--- Start of Available records ---

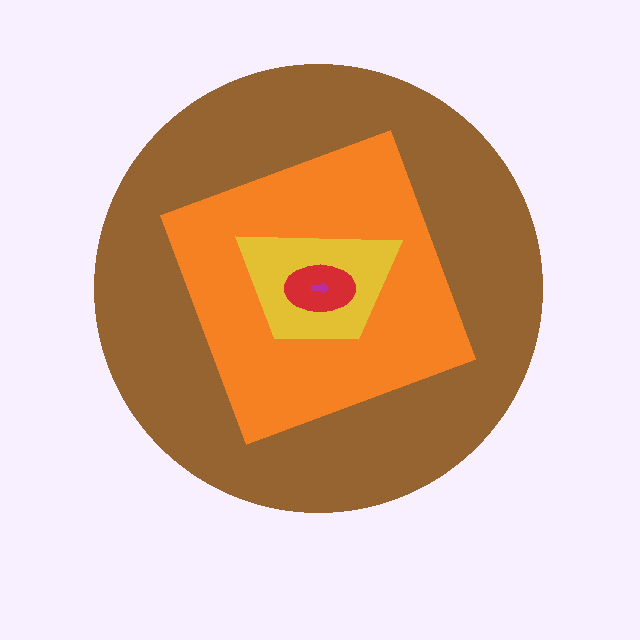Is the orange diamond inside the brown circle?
Yes.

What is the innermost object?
The magenta arrow.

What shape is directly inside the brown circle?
The orange diamond.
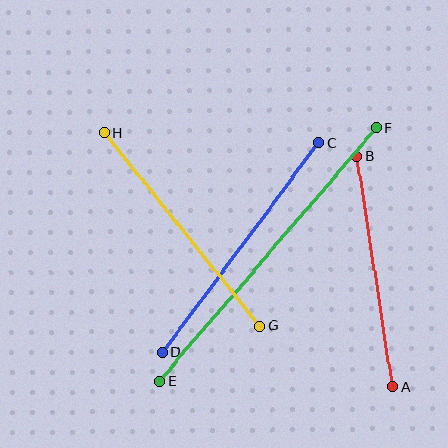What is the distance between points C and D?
The distance is approximately 261 pixels.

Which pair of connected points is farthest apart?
Points E and F are farthest apart.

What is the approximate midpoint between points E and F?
The midpoint is at approximately (268, 255) pixels.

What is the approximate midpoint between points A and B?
The midpoint is at approximately (375, 272) pixels.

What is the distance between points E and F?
The distance is approximately 333 pixels.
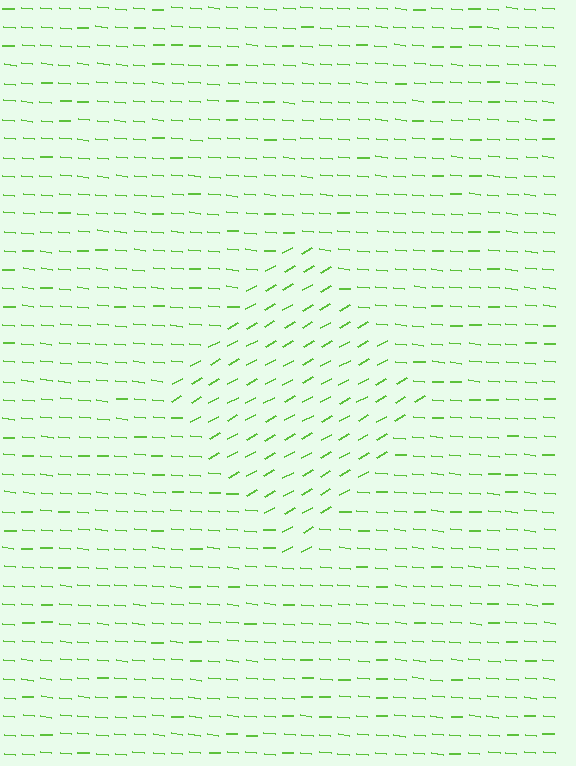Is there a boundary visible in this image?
Yes, there is a texture boundary formed by a change in line orientation.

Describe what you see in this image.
The image is filled with small lime line segments. A diamond region in the image has lines oriented differently from the surrounding lines, creating a visible texture boundary.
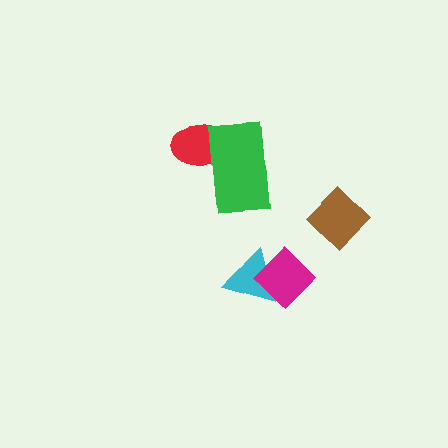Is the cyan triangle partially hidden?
Yes, it is partially covered by another shape.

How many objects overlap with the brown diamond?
0 objects overlap with the brown diamond.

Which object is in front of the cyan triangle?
The magenta diamond is in front of the cyan triangle.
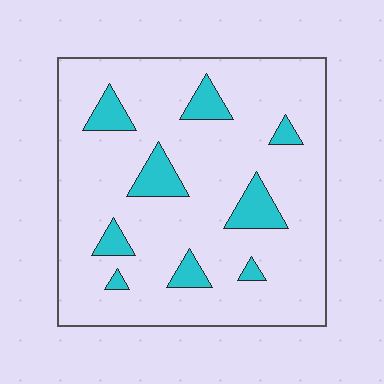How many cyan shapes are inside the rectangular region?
9.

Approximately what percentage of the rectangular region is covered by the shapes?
Approximately 15%.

--- End of Available records ---

→ **Exercise instructions**:
Everything from the line that contains "Describe what you see in this image." to the final line of the data is to be duplicated exactly, both ends included, except the pictures.

→ **Solution**:
Describe what you see in this image.
The image is filled with small lime line segments. A diamond region in the image has lines oriented differently from the surrounding lines, creating a visible texture boundary.
Is the cyan triangle partially hidden?
Yes, it is partially covered by another shape.

How many objects overlap with the brown diamond?
0 objects overlap with the brown diamond.

Which object is in front of the cyan triangle?
The magenta diamond is in front of the cyan triangle.
How many cyan shapes are inside the rectangular region?
9.

Approximately what percentage of the rectangular region is covered by the shapes?
Approximately 15%.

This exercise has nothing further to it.